Stated goal -
Pull out every line from the line containing "Approximately how many" through the end of the material, both ends included, and reproduce it exactly. Keep pictures out.

Input -
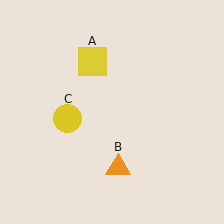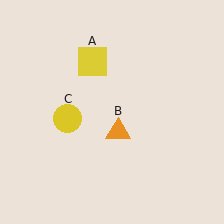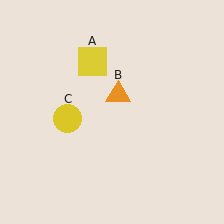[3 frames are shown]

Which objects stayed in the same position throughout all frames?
Yellow square (object A) and yellow circle (object C) remained stationary.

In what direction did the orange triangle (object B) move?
The orange triangle (object B) moved up.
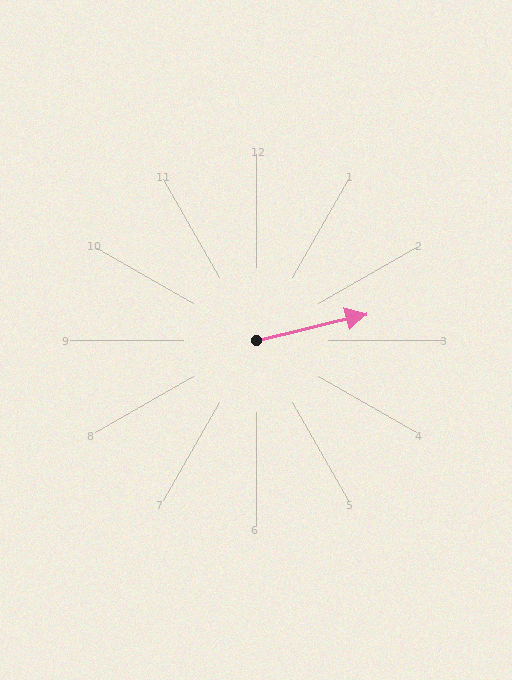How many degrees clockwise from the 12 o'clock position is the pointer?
Approximately 76 degrees.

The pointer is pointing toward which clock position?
Roughly 3 o'clock.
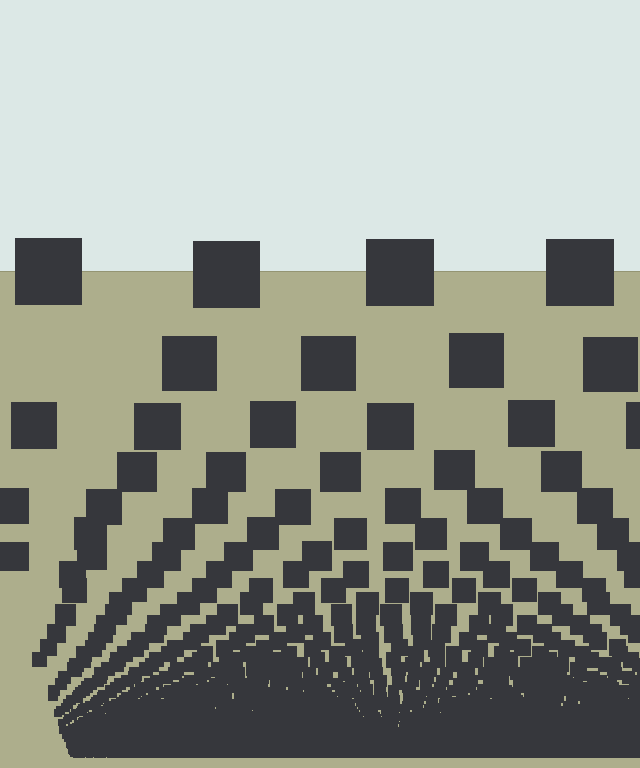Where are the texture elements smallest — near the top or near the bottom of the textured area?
Near the bottom.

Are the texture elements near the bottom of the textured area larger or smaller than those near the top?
Smaller. The gradient is inverted — elements near the bottom are smaller and denser.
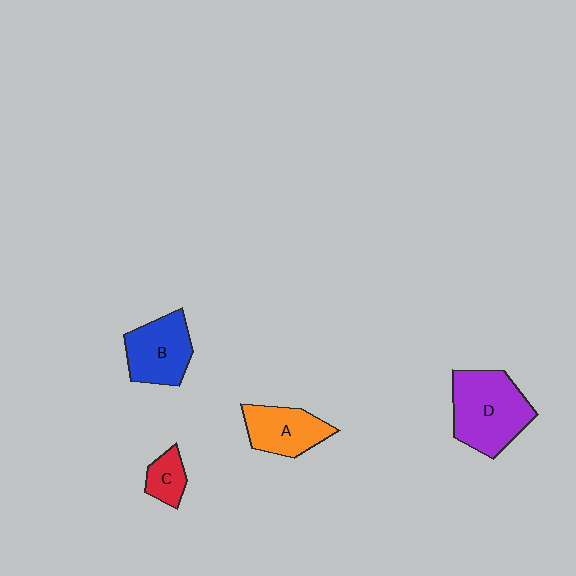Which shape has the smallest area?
Shape C (red).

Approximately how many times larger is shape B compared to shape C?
Approximately 2.2 times.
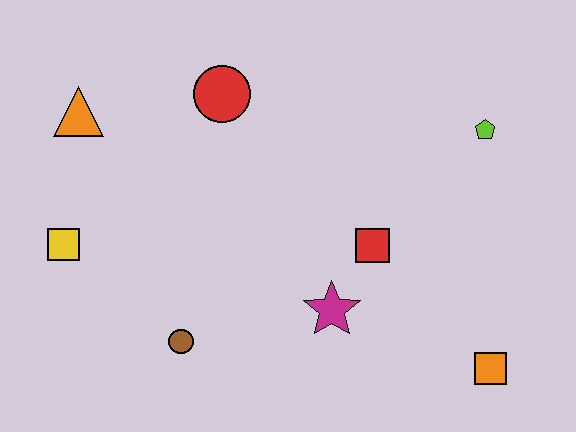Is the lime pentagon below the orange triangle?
Yes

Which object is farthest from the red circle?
The orange square is farthest from the red circle.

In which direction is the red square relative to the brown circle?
The red square is to the right of the brown circle.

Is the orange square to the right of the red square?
Yes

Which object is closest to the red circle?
The orange triangle is closest to the red circle.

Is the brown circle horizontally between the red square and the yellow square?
Yes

Answer to the exercise -
Approximately how many times larger is shape B compared to shape C?
Approximately 2.2 times.
Is the lime pentagon below the orange triangle?
Yes

Which object is farthest from the red circle?
The orange square is farthest from the red circle.

In which direction is the red square relative to the brown circle?
The red square is to the right of the brown circle.

Is the orange square to the right of the red square?
Yes

Which object is closest to the red circle?
The orange triangle is closest to the red circle.

Is the brown circle horizontally between the red square and the yellow square?
Yes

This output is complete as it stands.